===== Dataset =====
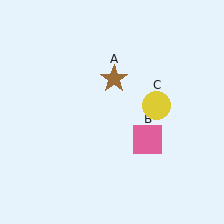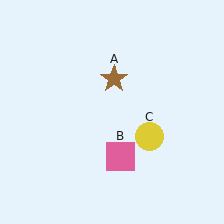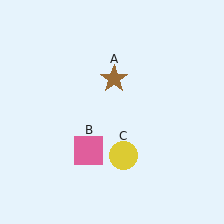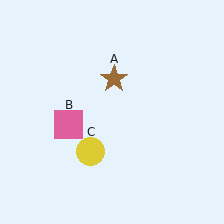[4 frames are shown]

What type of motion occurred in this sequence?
The pink square (object B), yellow circle (object C) rotated clockwise around the center of the scene.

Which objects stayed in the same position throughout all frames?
Brown star (object A) remained stationary.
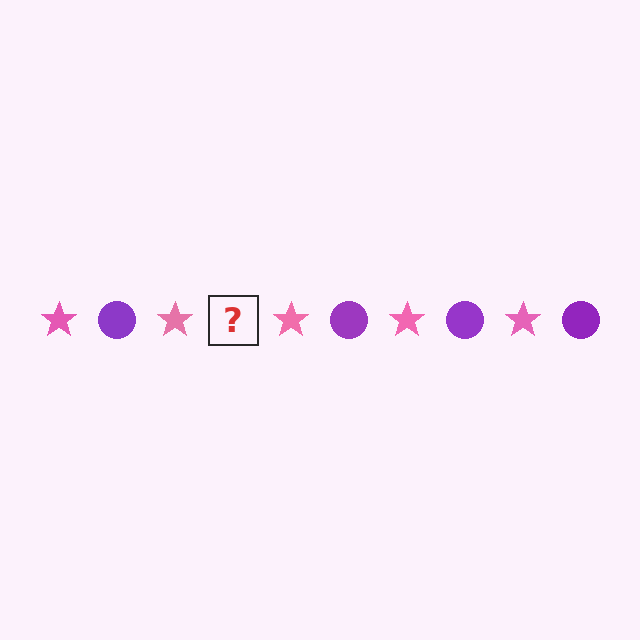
=====
* Task to complete:
Pictures do not go in the copy. Write out exactly the lines from the line containing "Which objects stayed" through the last line of the listing.

* Solution below:
Which objects stayed in the same position throughout all frames?
Brown star (object A) remained stationary.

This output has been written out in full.